== Required task ==
Your task is to copy the listing exactly. Drop any pictures from the copy.

[Geometry question records]
○ ○ ○ ○ ○

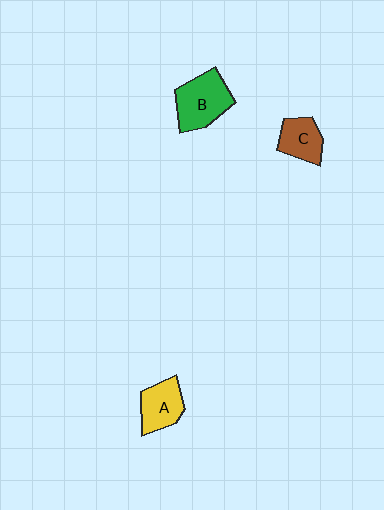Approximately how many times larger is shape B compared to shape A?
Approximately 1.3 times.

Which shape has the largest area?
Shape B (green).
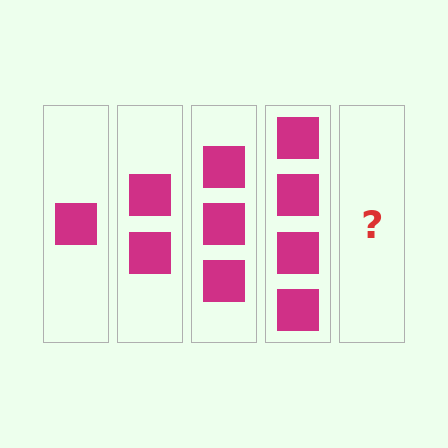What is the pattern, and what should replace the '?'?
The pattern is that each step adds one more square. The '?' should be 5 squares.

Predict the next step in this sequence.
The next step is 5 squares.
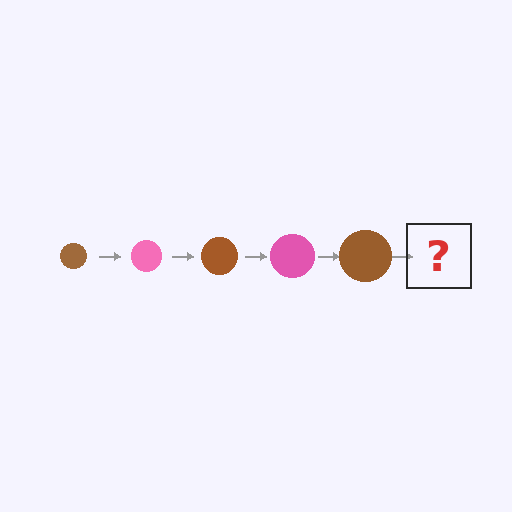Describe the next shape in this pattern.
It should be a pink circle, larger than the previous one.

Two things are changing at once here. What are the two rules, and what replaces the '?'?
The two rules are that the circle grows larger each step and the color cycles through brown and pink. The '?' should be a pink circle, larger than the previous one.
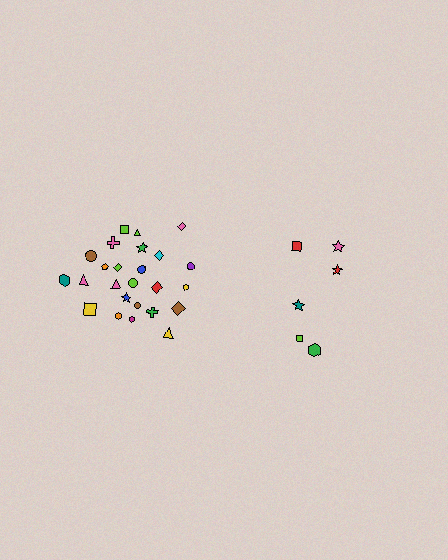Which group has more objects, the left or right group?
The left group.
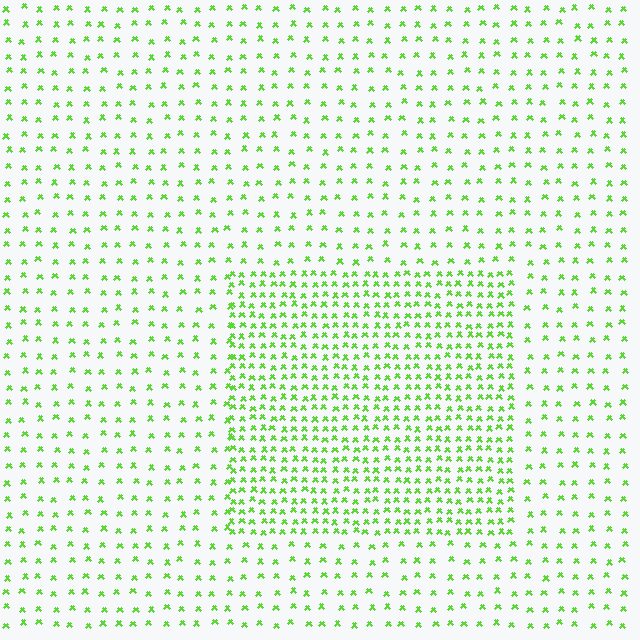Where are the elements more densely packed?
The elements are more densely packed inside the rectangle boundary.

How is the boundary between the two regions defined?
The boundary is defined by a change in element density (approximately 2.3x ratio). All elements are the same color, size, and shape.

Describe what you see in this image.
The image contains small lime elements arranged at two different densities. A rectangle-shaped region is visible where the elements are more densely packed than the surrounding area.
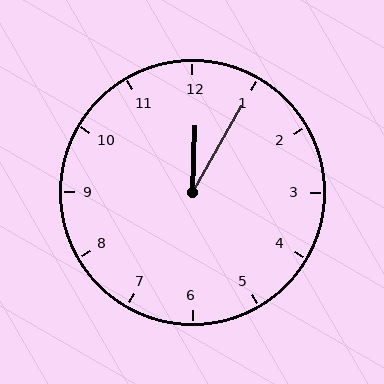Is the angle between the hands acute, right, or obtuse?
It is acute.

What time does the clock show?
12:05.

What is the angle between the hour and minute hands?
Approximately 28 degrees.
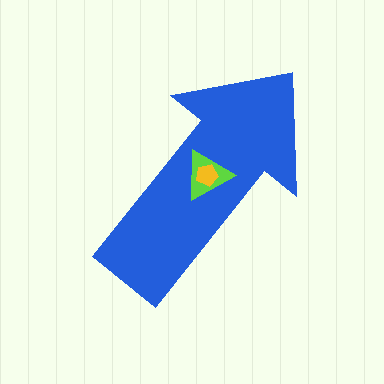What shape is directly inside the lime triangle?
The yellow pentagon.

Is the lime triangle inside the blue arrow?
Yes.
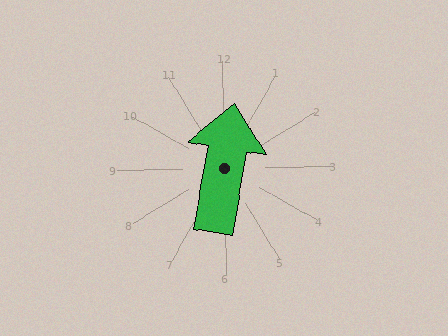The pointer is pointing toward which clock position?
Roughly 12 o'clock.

○ ○ ○ ○ ○

== Finished task ==
Approximately how many times larger is shape B compared to shape A?
Approximately 1.3 times.

Which shape has the largest area?
Shape B (green).
What is the pattern, and what should replace the '?'?
The pattern is that each step adds one more square. The '?' should be 5 squares.

Predict the next step in this sequence.
The next step is 5 squares.
Describe the next shape in this pattern.
It should be a pink circle, larger than the previous one.

Two things are changing at once here. What are the two rules, and what replaces the '?'?
The two rules are that the circle grows larger each step and the color cycles through brown and pink. The '?' should be a pink circle, larger than the previous one.
Which group has more objects, the left or right group?
The left group.
Where are the elements more densely packed?
The elements are more densely packed inside the rectangle boundary.

How is the boundary between the two regions defined?
The boundary is defined by a change in element density (approximately 2.3x ratio). All elements are the same color, size, and shape.

Describe what you see in this image.
The image contains small lime elements arranged at two different densities. A rectangle-shaped region is visible where the elements are more densely packed than the surrounding area.
Is the angle between the hands acute, right, or obtuse?
It is acute.

What time does the clock show?
12:05.

What is the angle between the hour and minute hands?
Approximately 28 degrees.
What shape is directly inside the lime triangle?
The yellow pentagon.

Is the lime triangle inside the blue arrow?
Yes.
The pointer is pointing toward which clock position?
Roughly 12 o'clock.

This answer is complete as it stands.